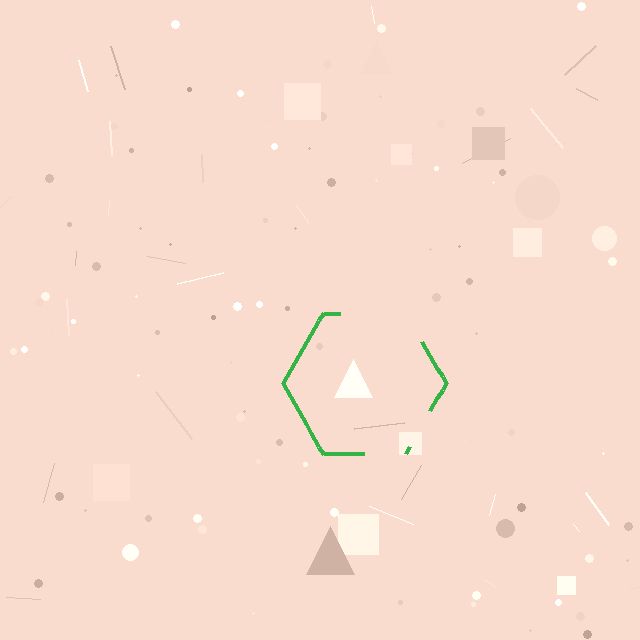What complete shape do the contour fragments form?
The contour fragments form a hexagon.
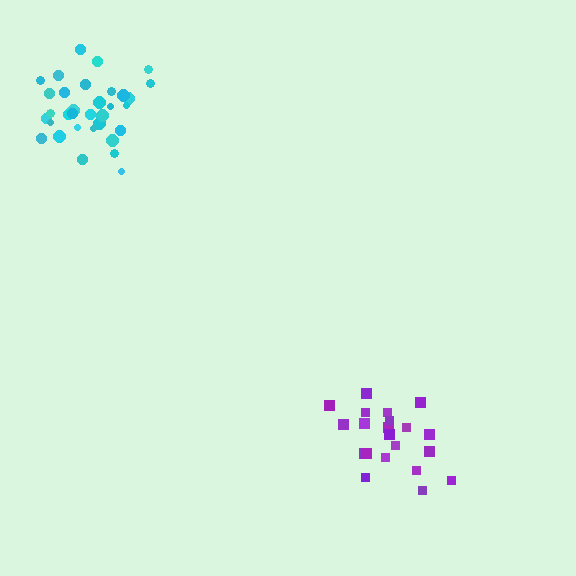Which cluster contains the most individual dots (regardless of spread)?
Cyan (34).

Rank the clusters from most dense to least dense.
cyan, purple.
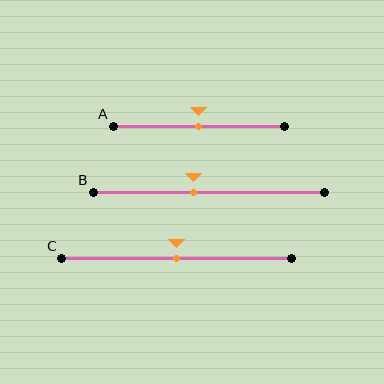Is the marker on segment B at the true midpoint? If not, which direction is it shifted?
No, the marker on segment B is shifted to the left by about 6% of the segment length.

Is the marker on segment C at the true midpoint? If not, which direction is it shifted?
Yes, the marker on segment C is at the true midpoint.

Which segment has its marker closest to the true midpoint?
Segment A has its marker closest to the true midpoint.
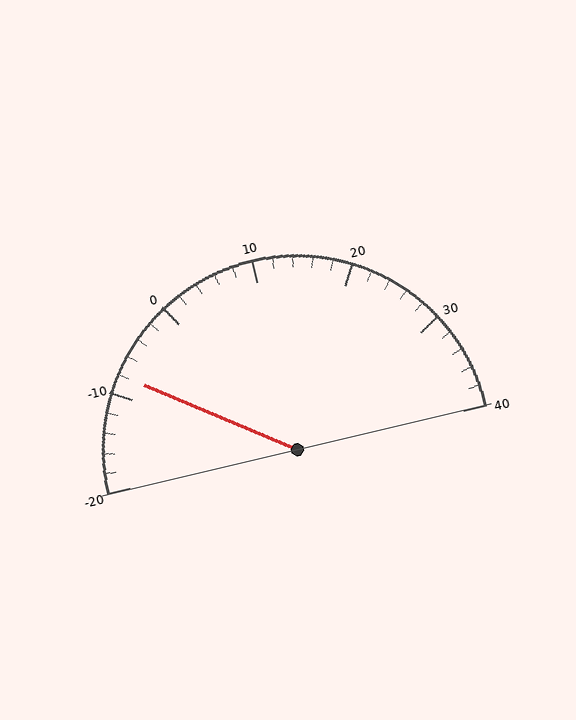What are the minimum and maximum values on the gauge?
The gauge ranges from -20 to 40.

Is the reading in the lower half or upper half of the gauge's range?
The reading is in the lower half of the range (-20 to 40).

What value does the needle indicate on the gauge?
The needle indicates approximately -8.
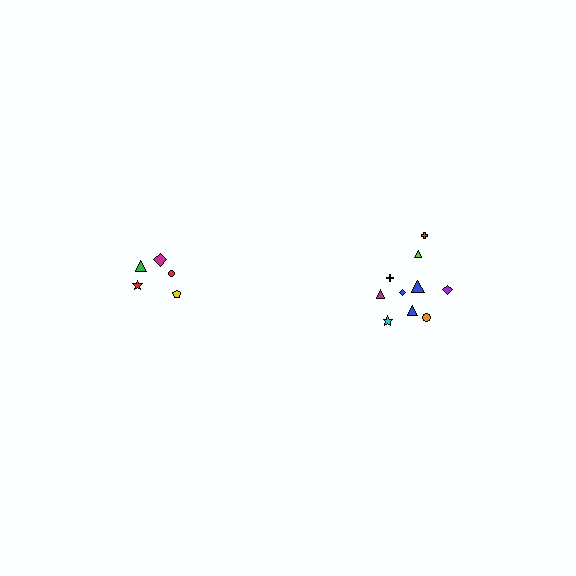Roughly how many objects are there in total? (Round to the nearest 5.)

########

Repeat verbatim all the material, but not the pictures.

-- RESPONSE FOR THIS EXERCISE --
What complete shape do the contour fragments form?
The contour fragments form a hexagon.
Which cluster contains the most individual dots (regardless of spread)?
Cyan (34).

Rank the clusters from most dense to least dense.
cyan, purple.
Is the marker on segment B at the true midpoint? If not, which direction is it shifted?
No, the marker on segment B is shifted to the left by about 6% of the segment length.

Is the marker on segment C at the true midpoint? If not, which direction is it shifted?
Yes, the marker on segment C is at the true midpoint.

Which segment has its marker closest to the true midpoint?
Segment A has its marker closest to the true midpoint.
What are the minimum and maximum values on the gauge?
The gauge ranges from -20 to 40.

Is the reading in the lower half or upper half of the gauge's range?
The reading is in the lower half of the range (-20 to 40).

What value does the needle indicate on the gauge?
The needle indicates approximately -8.
Roughly how many objects are there in total? (Round to the nearest 5.)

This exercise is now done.